_Information shown_:
=-=-=-=-=
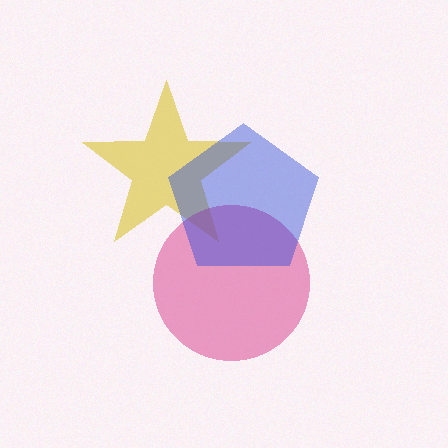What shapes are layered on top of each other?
The layered shapes are: a yellow star, a magenta circle, a blue pentagon.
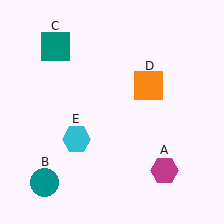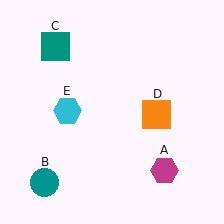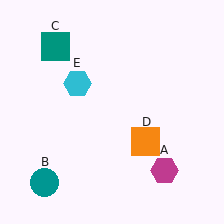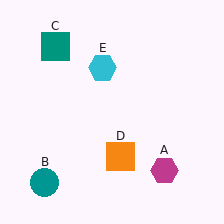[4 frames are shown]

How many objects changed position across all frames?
2 objects changed position: orange square (object D), cyan hexagon (object E).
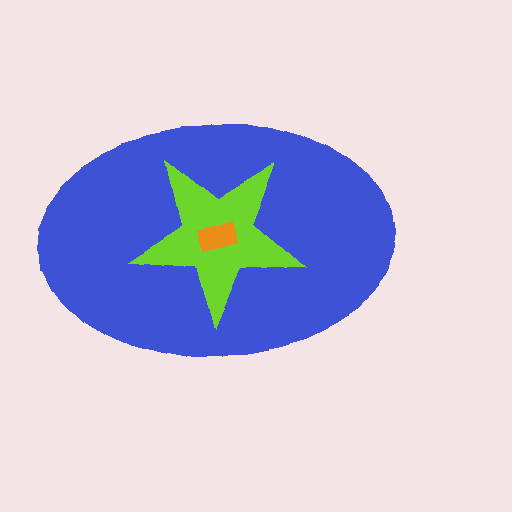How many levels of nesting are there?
3.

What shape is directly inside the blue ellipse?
The lime star.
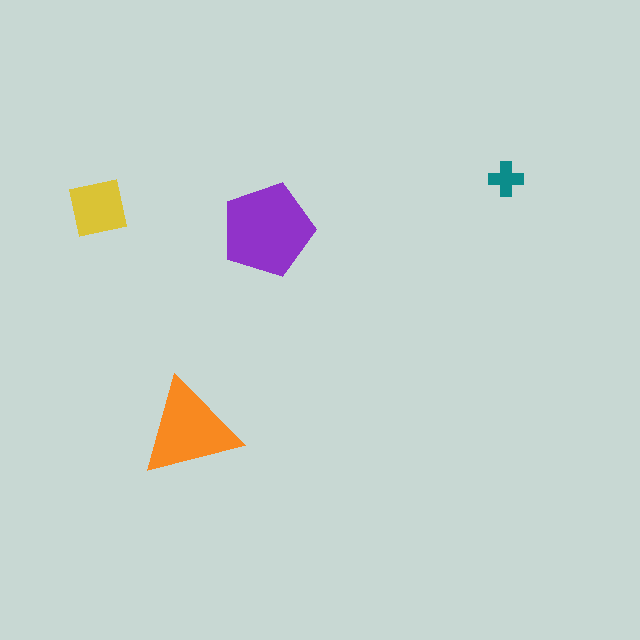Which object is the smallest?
The teal cross.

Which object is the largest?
The purple pentagon.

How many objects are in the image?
There are 4 objects in the image.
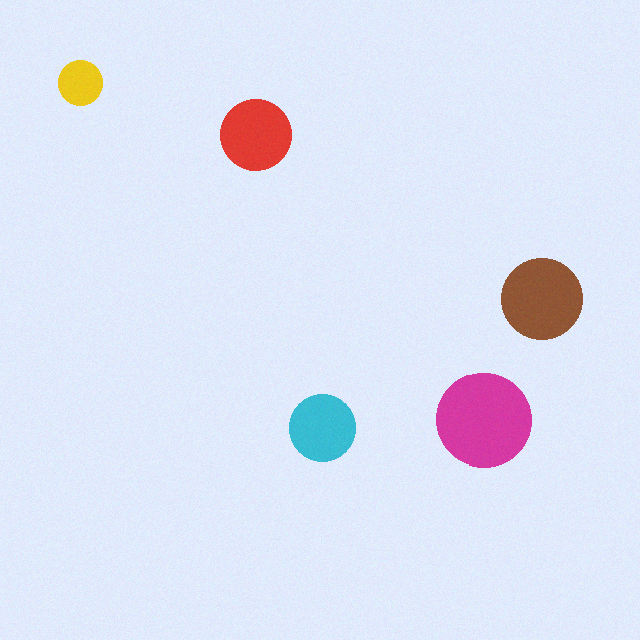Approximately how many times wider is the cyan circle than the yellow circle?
About 1.5 times wider.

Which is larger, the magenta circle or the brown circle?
The magenta one.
=-=-=-=-=
_Goal_:
Leave out the pictures and copy every record above exactly.

_Exercise output_:
What shapes are layered on top of each other?
The layered shapes are: a yellow star, a magenta circle, a blue pentagon.
[4 frames are shown]

How many objects changed position across all frames?
2 objects changed position: orange square (object D), cyan hexagon (object E).
How many levels of nesting are there?
3.

What shape is directly inside the blue ellipse?
The lime star.
Which object is the smallest?
The teal cross.

Which object is the largest?
The purple pentagon.

How many objects are in the image?
There are 4 objects in the image.
Approximately how many times wider is the cyan circle than the yellow circle?
About 1.5 times wider.

Which is larger, the magenta circle or the brown circle?
The magenta one.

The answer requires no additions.